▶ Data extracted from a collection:
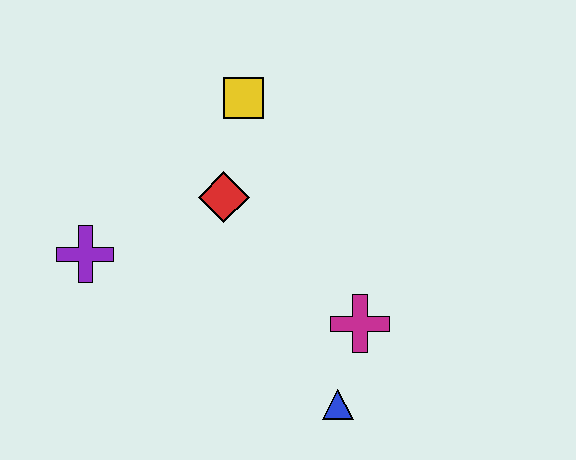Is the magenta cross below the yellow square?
Yes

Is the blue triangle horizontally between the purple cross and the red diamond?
No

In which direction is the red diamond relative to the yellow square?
The red diamond is below the yellow square.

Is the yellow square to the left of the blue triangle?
Yes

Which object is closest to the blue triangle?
The magenta cross is closest to the blue triangle.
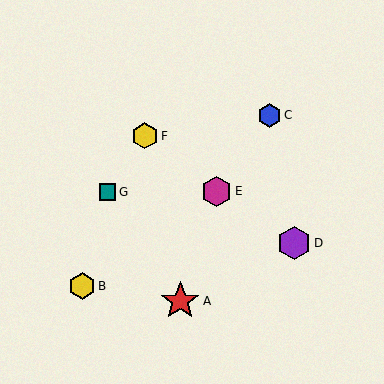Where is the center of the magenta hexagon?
The center of the magenta hexagon is at (217, 191).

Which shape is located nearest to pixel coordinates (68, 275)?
The yellow hexagon (labeled B) at (82, 286) is nearest to that location.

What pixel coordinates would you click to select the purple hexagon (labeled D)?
Click at (294, 243) to select the purple hexagon D.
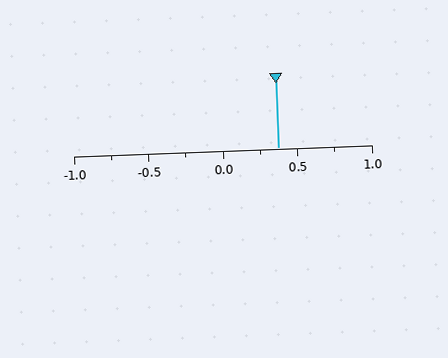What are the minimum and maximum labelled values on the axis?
The axis runs from -1.0 to 1.0.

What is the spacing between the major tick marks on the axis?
The major ticks are spaced 0.5 apart.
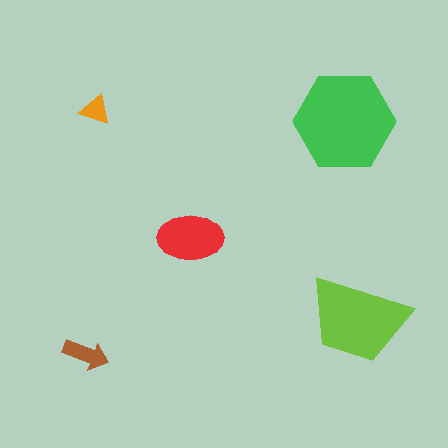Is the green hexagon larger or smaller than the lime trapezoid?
Larger.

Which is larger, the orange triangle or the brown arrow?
The brown arrow.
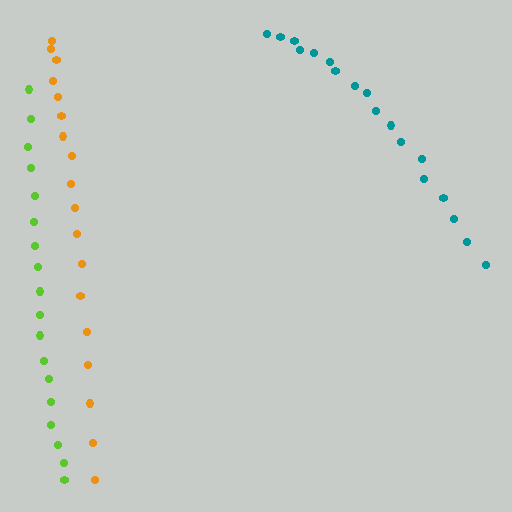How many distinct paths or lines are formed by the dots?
There are 3 distinct paths.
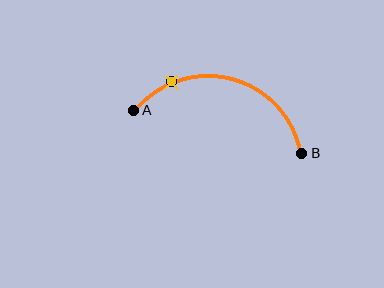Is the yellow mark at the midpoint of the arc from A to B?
No. The yellow mark lies on the arc but is closer to endpoint A. The arc midpoint would be at the point on the curve equidistant along the arc from both A and B.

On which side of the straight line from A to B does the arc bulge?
The arc bulges above the straight line connecting A and B.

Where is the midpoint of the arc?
The arc midpoint is the point on the curve farthest from the straight line joining A and B. It sits above that line.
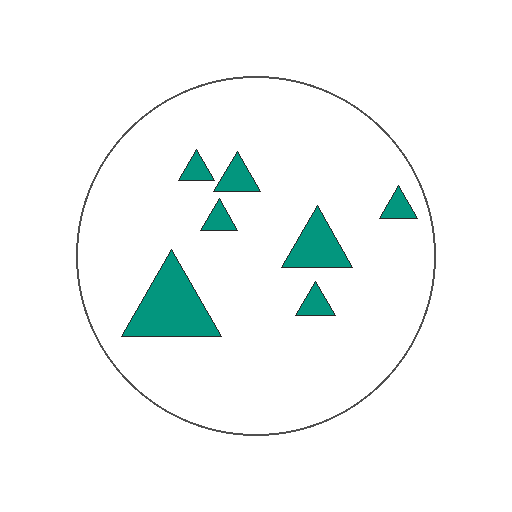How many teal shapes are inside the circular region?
7.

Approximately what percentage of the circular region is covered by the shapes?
Approximately 10%.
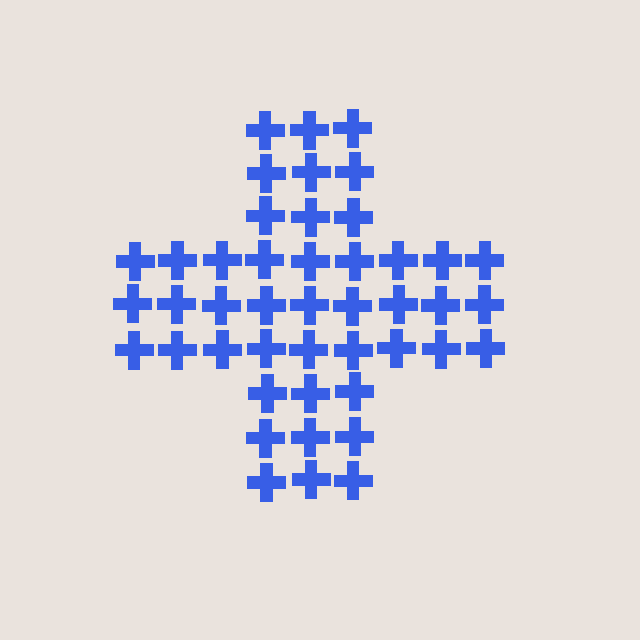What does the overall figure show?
The overall figure shows a cross.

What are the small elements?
The small elements are crosses.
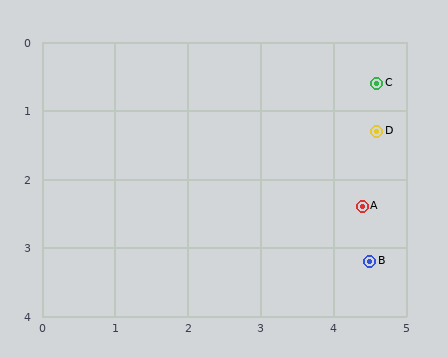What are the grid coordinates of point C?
Point C is at approximately (4.6, 0.6).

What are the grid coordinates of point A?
Point A is at approximately (4.4, 2.4).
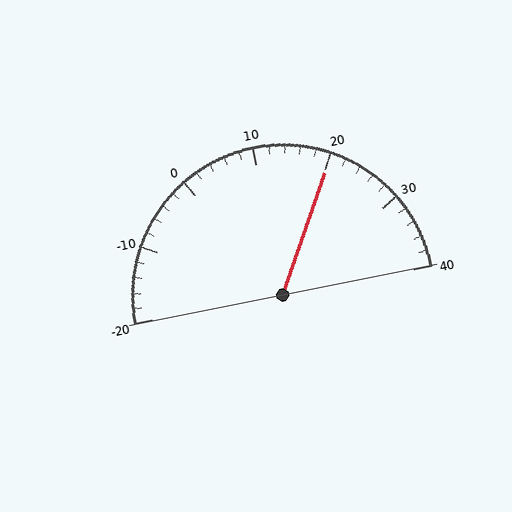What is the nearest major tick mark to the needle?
The nearest major tick mark is 20.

▶ Your instructions: Output exactly the lines from the line with "How many distinct" to the last line of the records, including both, and leave every picture out.

▶ Correct output:
How many distinct paths or lines are formed by the dots?
There are 3 distinct paths.
Is the yellow mark at the midpoint of the arc from A to B?
No. The yellow mark lies on the arc but is closer to endpoint A. The arc midpoint would be at the point on the curve equidistant along the arc from both A and B.

On which side of the straight line from A to B does the arc bulge?
The arc bulges above the straight line connecting A and B.

Where is the midpoint of the arc?
The arc midpoint is the point on the curve farthest from the straight line joining A and B. It sits above that line.
How many teal shapes are inside the circular region?
7.

Approximately what percentage of the circular region is covered by the shapes?
Approximately 10%.
What does the overall figure show?
The overall figure shows a cross.

What are the small elements?
The small elements are crosses.
What are the grid coordinates of point C?
Point C is at approximately (4.6, 0.6).

What are the grid coordinates of point A?
Point A is at approximately (4.4, 2.4).
What is the nearest major tick mark to the needle?
The nearest major tick mark is 20.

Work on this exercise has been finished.